** BEGIN Data extract **

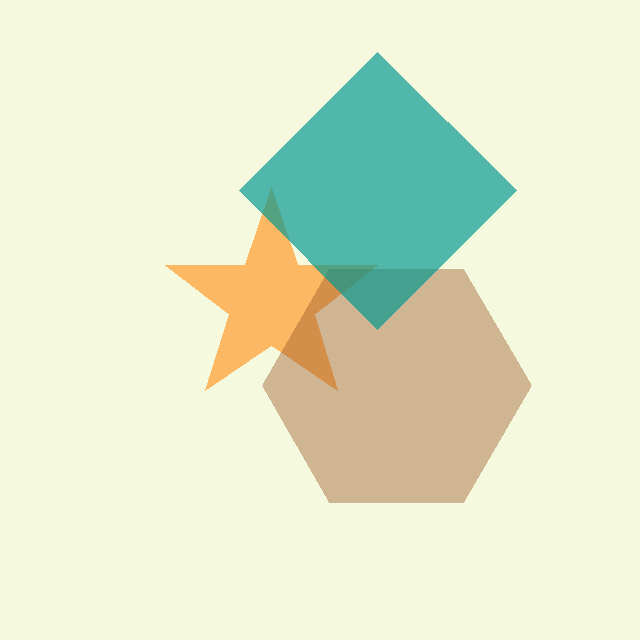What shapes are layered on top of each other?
The layered shapes are: an orange star, a brown hexagon, a teal diamond.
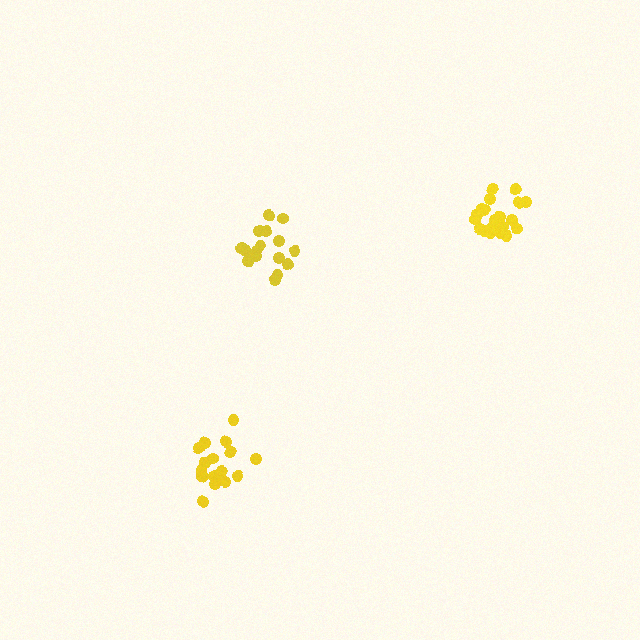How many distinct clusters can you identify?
There are 3 distinct clusters.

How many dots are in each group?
Group 1: 20 dots, Group 2: 16 dots, Group 3: 18 dots (54 total).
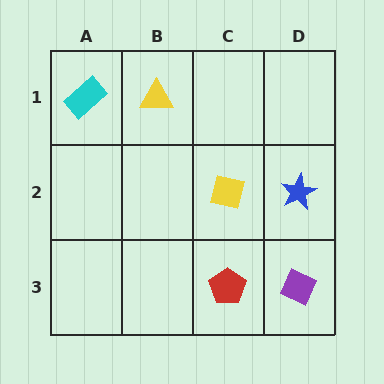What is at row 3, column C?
A red pentagon.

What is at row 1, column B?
A yellow triangle.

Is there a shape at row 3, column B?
No, that cell is empty.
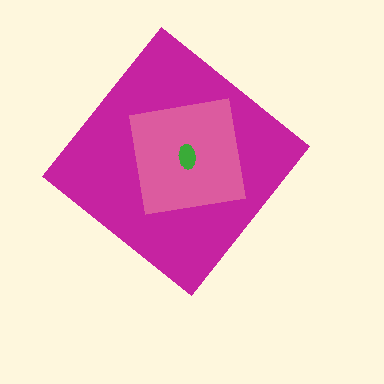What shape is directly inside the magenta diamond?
The pink square.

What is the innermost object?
The green ellipse.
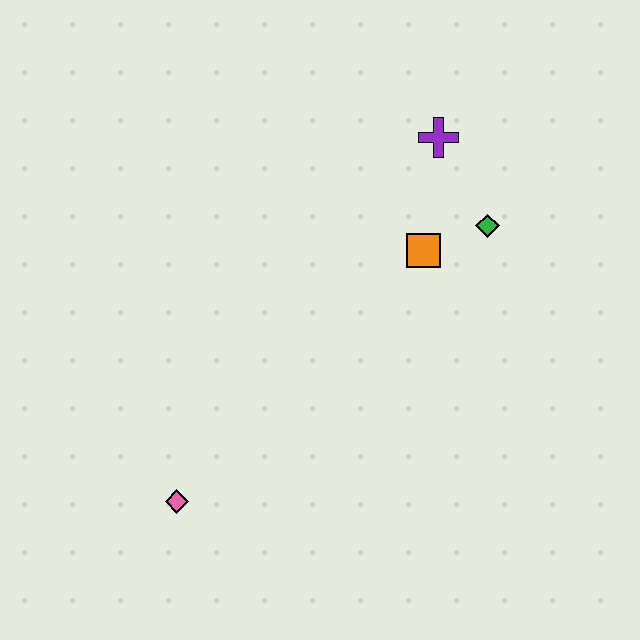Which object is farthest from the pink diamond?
The purple cross is farthest from the pink diamond.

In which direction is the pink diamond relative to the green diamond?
The pink diamond is to the left of the green diamond.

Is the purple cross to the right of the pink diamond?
Yes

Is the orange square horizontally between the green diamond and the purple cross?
No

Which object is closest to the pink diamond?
The orange square is closest to the pink diamond.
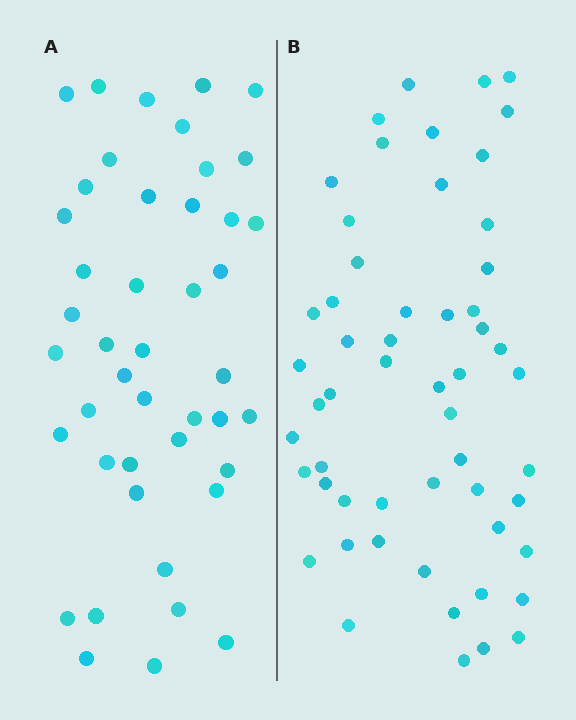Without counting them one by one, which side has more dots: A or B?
Region B (the right region) has more dots.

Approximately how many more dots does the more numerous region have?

** END Data extract **

→ **Goal**:
Repeat all of the data above word for word, minus the pictures.

→ **Response to this task**:
What shapes are layered on top of each other?
The layered shapes are: an orange star, a brown hexagon, a teal diamond.
How many distinct clusters can you identify?
There are 3 distinct clusters.

How many dots are in each group?
Group 1: 20 dots, Group 2: 16 dots, Group 3: 18 dots (54 total).
What is at row 3, column C?
A red pentagon.

What is at row 1, column B?
A yellow triangle.

Is there a shape at row 3, column B?
No, that cell is empty.
What shape is directly inside the magenta diamond?
The pink square.

What is the innermost object?
The green ellipse.
Which object is farthest from the pink diamond?
The purple cross is farthest from the pink diamond.

In which direction is the pink diamond relative to the green diamond?
The pink diamond is to the left of the green diamond.

Is the purple cross to the right of the pink diamond?
Yes

Is the orange square horizontally between the green diamond and the purple cross?
No

Which object is closest to the pink diamond?
The orange square is closest to the pink diamond.
Without counting them one by one, which side has more dots: A or B?
Region B (the right region) has more dots.

Approximately how many more dots does the more numerous region have?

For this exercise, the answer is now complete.